### DATASET
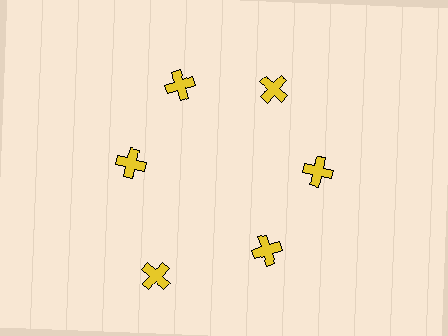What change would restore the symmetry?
The symmetry would be restored by moving it inward, back onto the ring so that all 6 crosses sit at equal angles and equal distance from the center.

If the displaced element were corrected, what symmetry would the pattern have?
It would have 6-fold rotational symmetry — the pattern would map onto itself every 60 degrees.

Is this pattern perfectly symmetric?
No. The 6 yellow crosses are arranged in a ring, but one element near the 7 o'clock position is pushed outward from the center, breaking the 6-fold rotational symmetry.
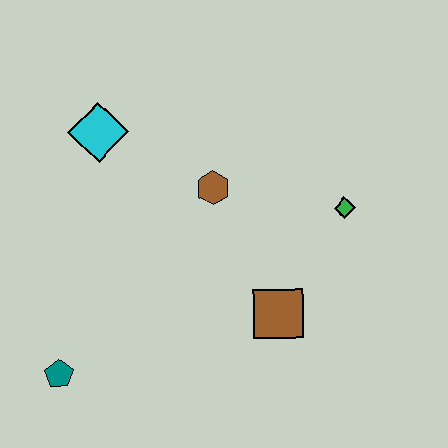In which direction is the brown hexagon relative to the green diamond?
The brown hexagon is to the left of the green diamond.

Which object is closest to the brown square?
The green diamond is closest to the brown square.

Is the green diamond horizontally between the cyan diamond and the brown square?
No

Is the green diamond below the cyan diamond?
Yes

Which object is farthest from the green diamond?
The teal pentagon is farthest from the green diamond.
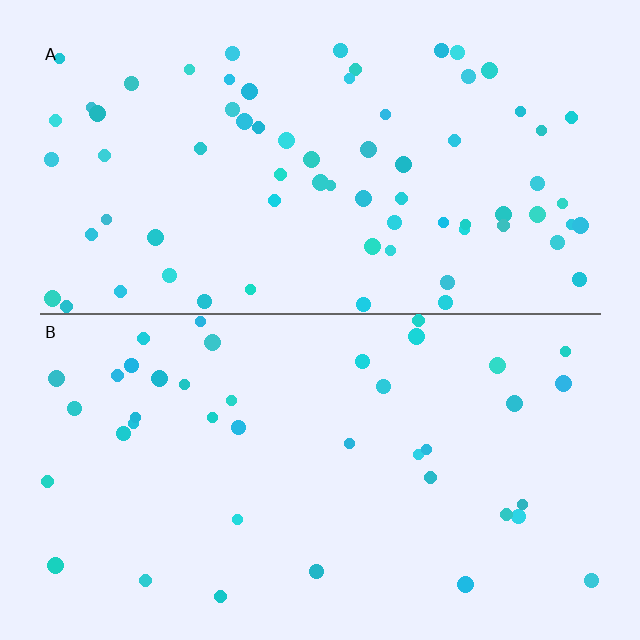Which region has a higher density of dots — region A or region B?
A (the top).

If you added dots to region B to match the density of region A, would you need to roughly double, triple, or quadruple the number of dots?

### THE EXERCISE
Reproduce every entry word for word, but omit the pictures.

### SOLUTION TO THE EXERCISE
What change would restore the symmetry?
The symmetry would be restored by moving it inward, back onto the ring so that all 6 crosses sit at equal angles and equal distance from the center.

If the displaced element were corrected, what symmetry would the pattern have?
It would have 6-fold rotational symmetry — the pattern would map onto itself every 60 degrees.

Is this pattern perfectly symmetric?
No. The 6 yellow crosses are arranged in a ring, but one element near the 7 o'clock position is pushed outward from the center, breaking the 6-fold rotational symmetry.
In which direction is the brown hexagon relative to the green diamond?
The brown hexagon is to the left of the green diamond.

Which object is closest to the brown square?
The green diamond is closest to the brown square.

Is the green diamond horizontally between the cyan diamond and the brown square?
No

Is the green diamond below the cyan diamond?
Yes

Which object is farthest from the green diamond?
The teal pentagon is farthest from the green diamond.
Which region has a higher density of dots — region A or region B?
A (the top).

If you added dots to region B to match the density of region A, would you need to roughly double, triple, or quadruple the number of dots?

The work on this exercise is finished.